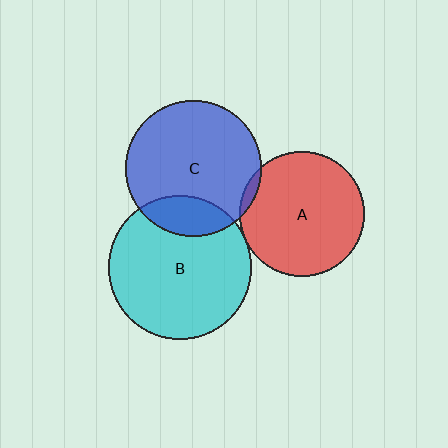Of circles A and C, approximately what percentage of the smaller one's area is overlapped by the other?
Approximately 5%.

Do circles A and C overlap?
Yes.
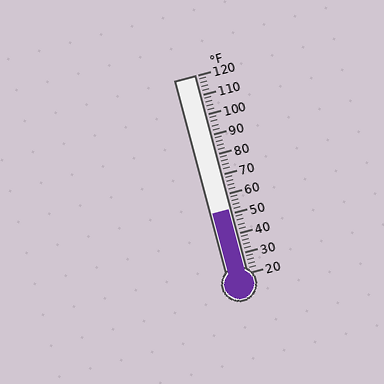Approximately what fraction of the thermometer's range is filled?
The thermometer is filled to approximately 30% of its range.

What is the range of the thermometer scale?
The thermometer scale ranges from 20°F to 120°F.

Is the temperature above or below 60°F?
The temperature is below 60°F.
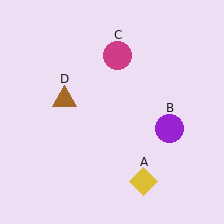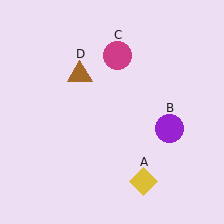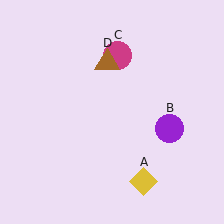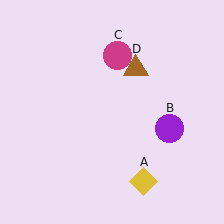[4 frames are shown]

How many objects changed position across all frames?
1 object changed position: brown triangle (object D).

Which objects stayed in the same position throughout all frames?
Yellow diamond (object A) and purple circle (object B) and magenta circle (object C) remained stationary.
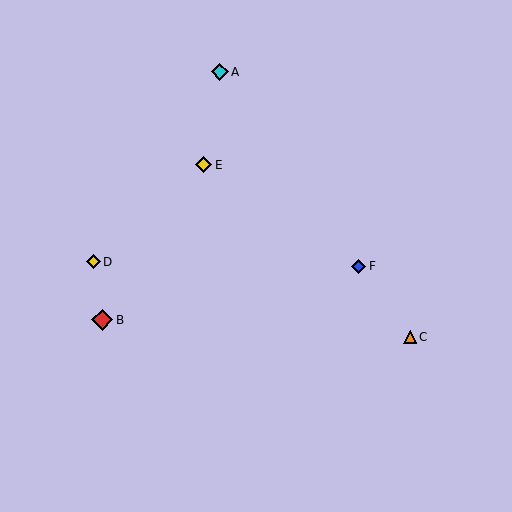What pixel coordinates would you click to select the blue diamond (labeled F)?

+---+

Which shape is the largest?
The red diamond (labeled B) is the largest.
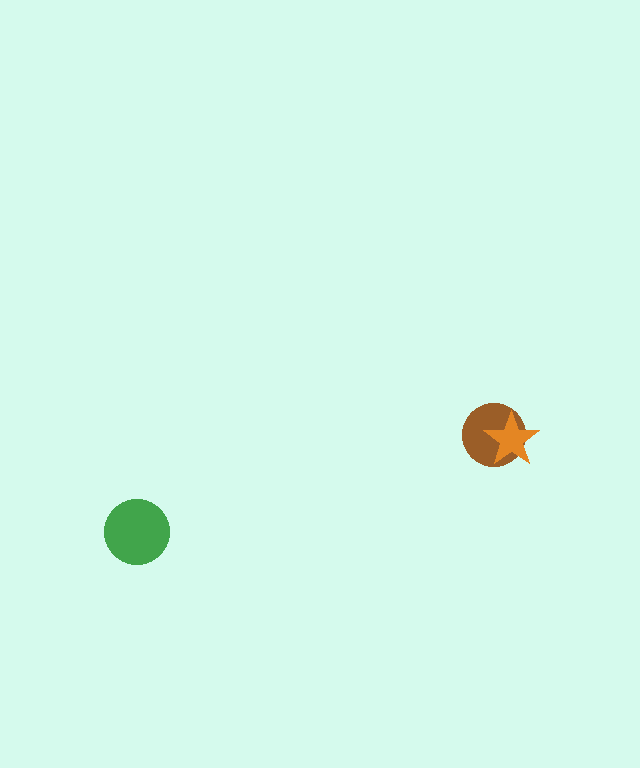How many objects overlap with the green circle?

+---+

**What the task requires**
Go to the line that contains "How many objects changed" and copy from there down to the line that contains "What pixel coordinates", with both lines included. Pass over the pictures.

**Written solution**
How many objects changed position across all frames?
1 object changed position: brown triangle (object D).

Which objects stayed in the same position throughout all frames?
Yellow diamond (object A) and purple circle (object B) and magenta circle (object C) remained stationary.
What pixel coordinates would you click to select the blue diamond (labeled F)?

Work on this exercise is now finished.